## Data:
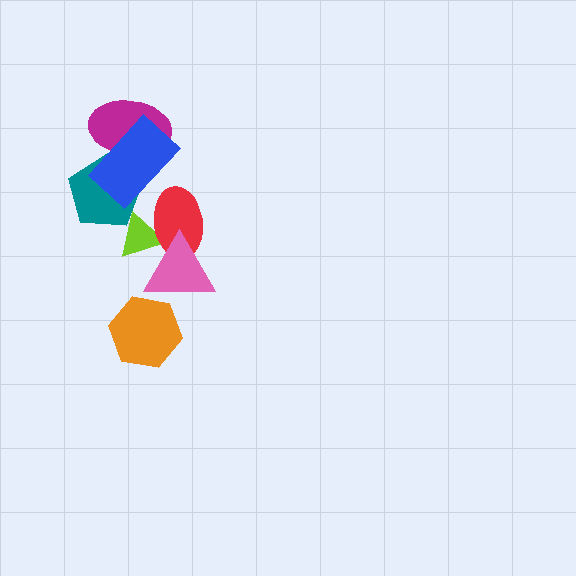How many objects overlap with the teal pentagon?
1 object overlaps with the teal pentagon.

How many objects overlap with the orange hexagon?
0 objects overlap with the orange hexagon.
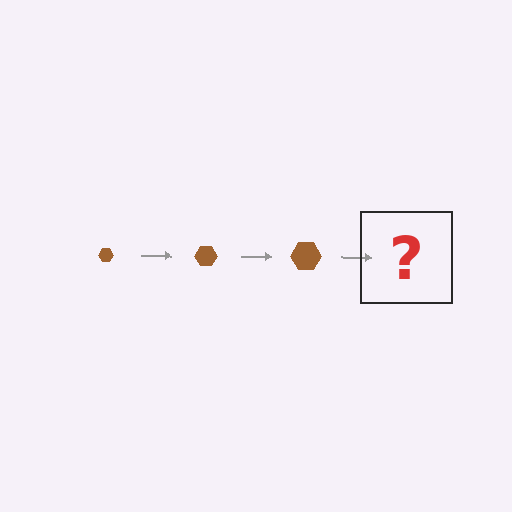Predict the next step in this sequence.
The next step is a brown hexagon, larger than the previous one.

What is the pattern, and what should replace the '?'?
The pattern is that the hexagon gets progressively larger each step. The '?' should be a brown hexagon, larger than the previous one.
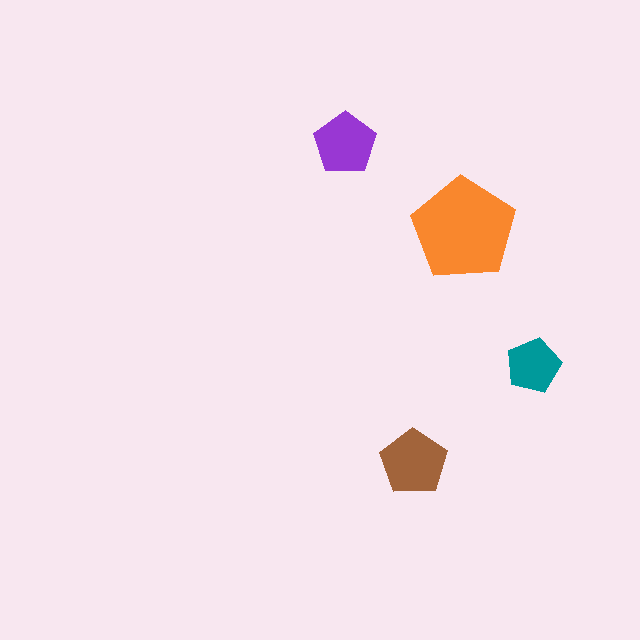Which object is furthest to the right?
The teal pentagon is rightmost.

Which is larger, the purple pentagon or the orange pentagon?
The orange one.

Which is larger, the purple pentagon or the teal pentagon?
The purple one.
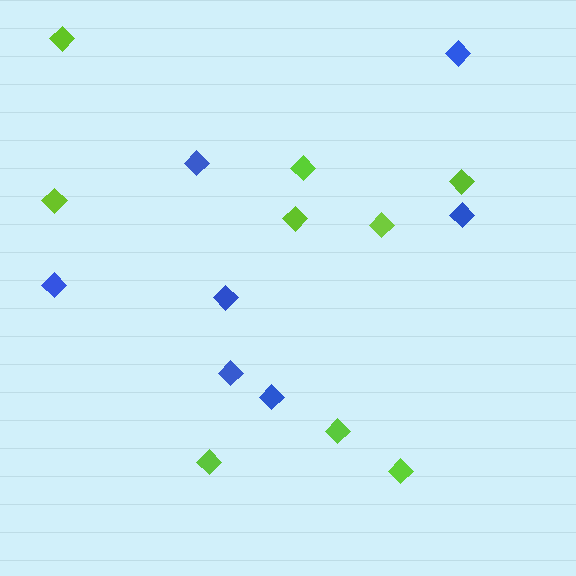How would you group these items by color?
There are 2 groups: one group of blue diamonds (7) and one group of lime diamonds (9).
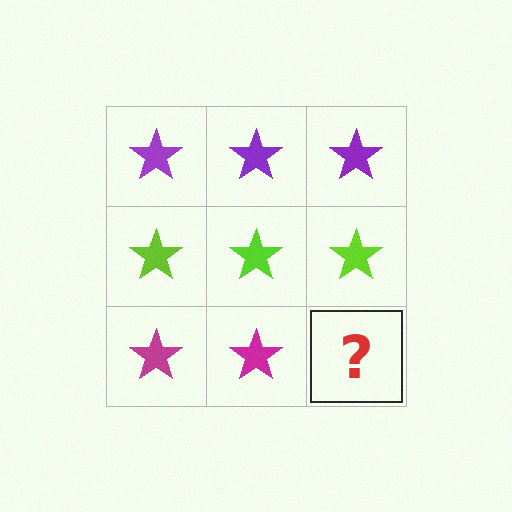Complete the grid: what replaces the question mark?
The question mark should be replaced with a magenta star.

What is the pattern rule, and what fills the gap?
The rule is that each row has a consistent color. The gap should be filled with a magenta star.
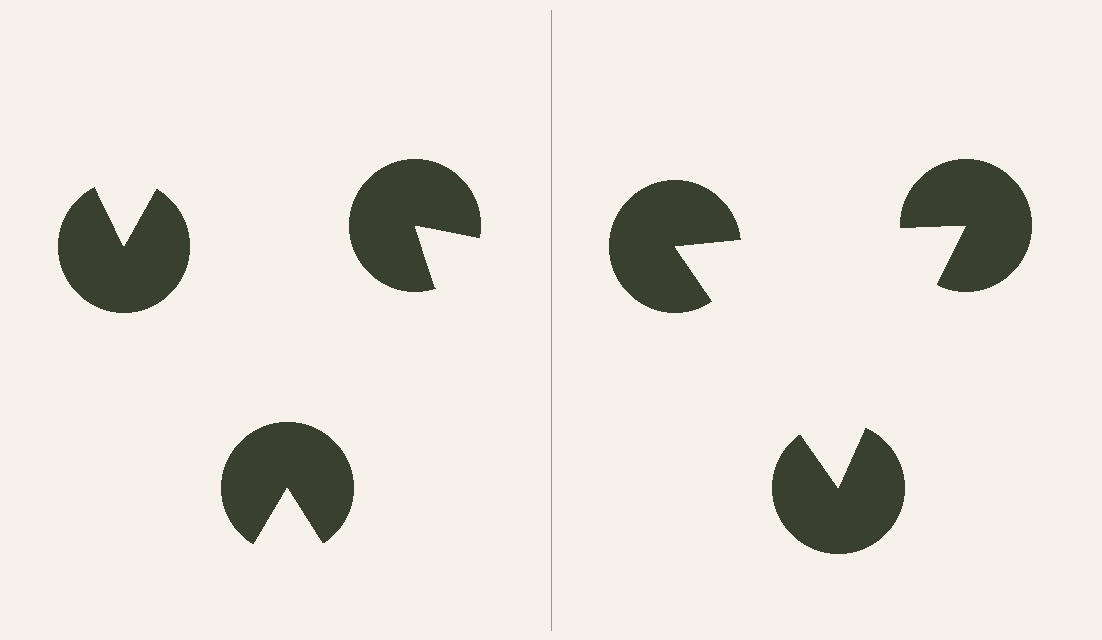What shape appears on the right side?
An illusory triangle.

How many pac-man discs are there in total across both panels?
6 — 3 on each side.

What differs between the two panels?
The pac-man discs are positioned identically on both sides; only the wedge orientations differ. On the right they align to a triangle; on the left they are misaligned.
--
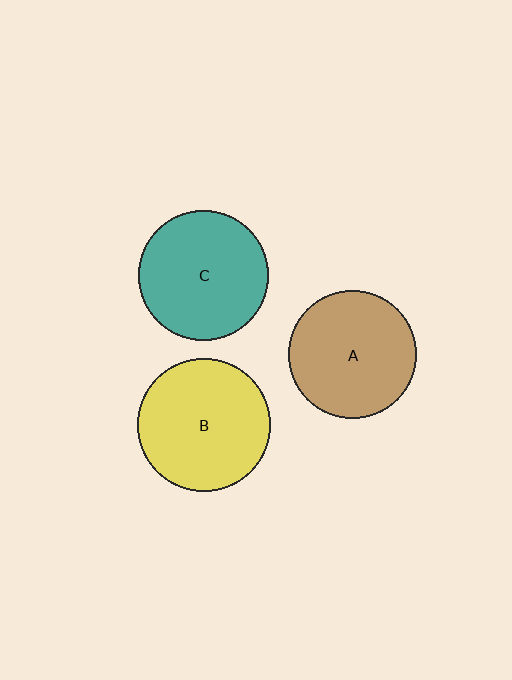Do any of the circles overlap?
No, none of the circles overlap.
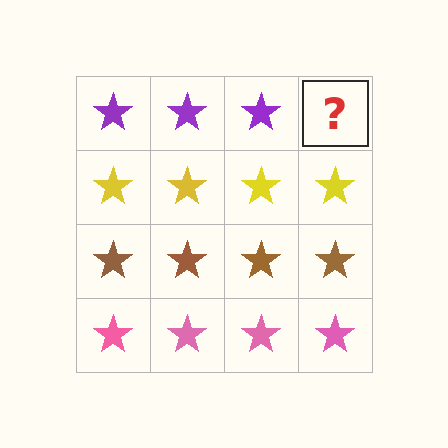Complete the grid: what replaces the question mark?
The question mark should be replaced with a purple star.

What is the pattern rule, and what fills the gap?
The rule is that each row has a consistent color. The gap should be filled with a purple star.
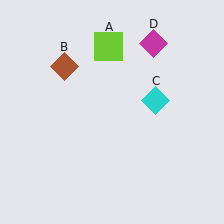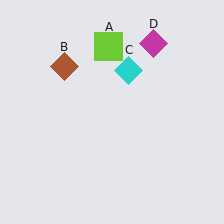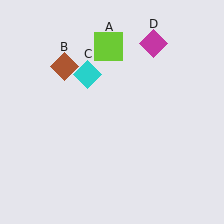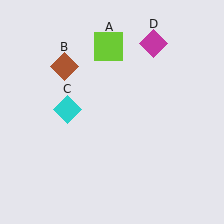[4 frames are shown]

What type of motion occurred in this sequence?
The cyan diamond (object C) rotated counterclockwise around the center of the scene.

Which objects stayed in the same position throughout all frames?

## The task:
Only the lines from the one containing "What type of" through the one containing "Which objects stayed" are to be retyped, both boundary lines included, with no other material.

## Answer to the exercise:
What type of motion occurred in this sequence?
The cyan diamond (object C) rotated counterclockwise around the center of the scene.

Which objects stayed in the same position throughout all frames?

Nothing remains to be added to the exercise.